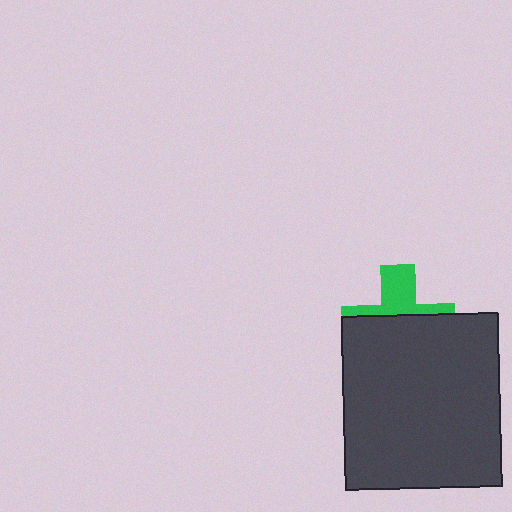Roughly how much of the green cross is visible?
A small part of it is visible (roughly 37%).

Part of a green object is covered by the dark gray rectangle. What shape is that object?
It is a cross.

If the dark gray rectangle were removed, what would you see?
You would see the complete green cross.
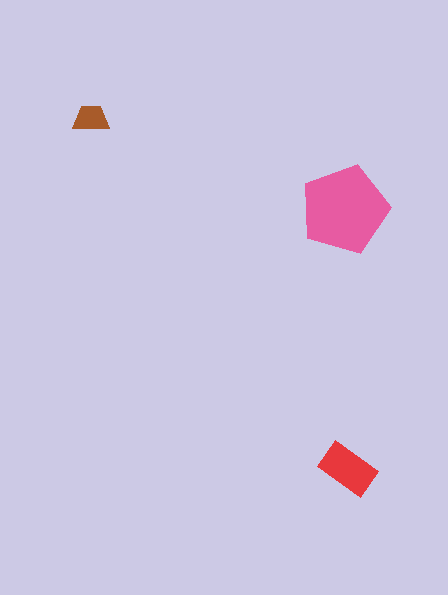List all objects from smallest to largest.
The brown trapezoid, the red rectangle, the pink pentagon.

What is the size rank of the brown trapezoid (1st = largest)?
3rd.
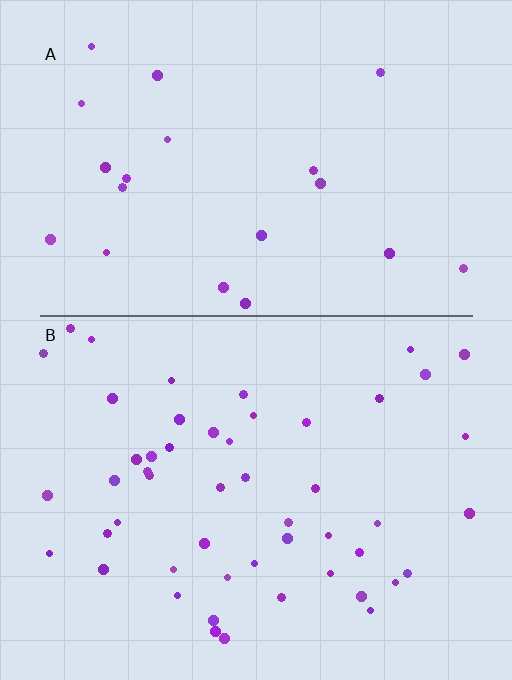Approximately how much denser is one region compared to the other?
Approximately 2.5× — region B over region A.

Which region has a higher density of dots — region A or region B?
==
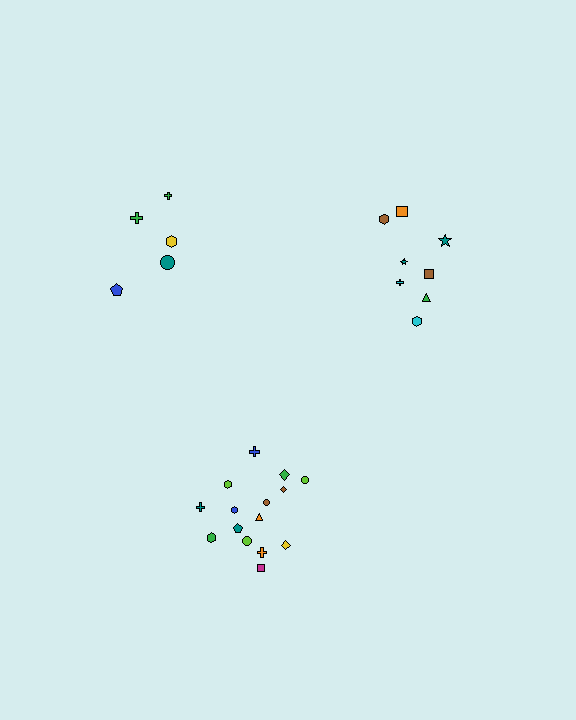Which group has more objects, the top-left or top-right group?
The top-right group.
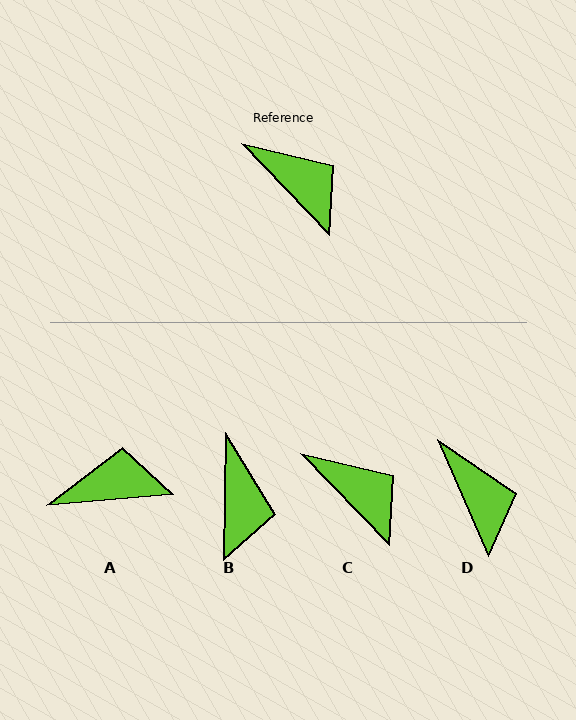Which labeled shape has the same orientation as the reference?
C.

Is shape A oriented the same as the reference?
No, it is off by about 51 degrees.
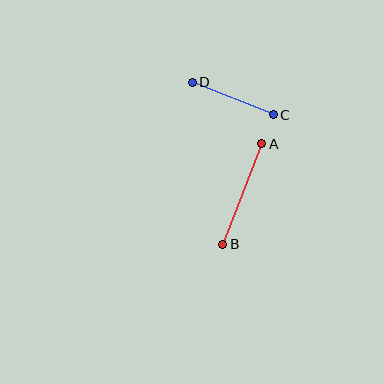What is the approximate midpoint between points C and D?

[REQUIRED TASK] Give only the lines from the one with "Roughly how much" to the one with "Which region has", both included, again and exactly; leave the images out.

[RESULT FOR THIS TASK]
Roughly how much of the green cross is visible?
A small part of it is visible (roughly 37%).

Part of a green object is covered by the dark gray rectangle. What shape is that object?
It is a cross.

If the dark gray rectangle were removed, what would you see?
You would see the complete green cross.
List all objects from smallest to largest.
The brown trapezoid, the red rectangle, the pink pentagon.

What is the size rank of the brown trapezoid (1st = largest)?
3rd.
Approximately how much denser is one region compared to the other?
Approximately 2.5× — region B over region A.

Which region has a higher density of dots — region A or region B?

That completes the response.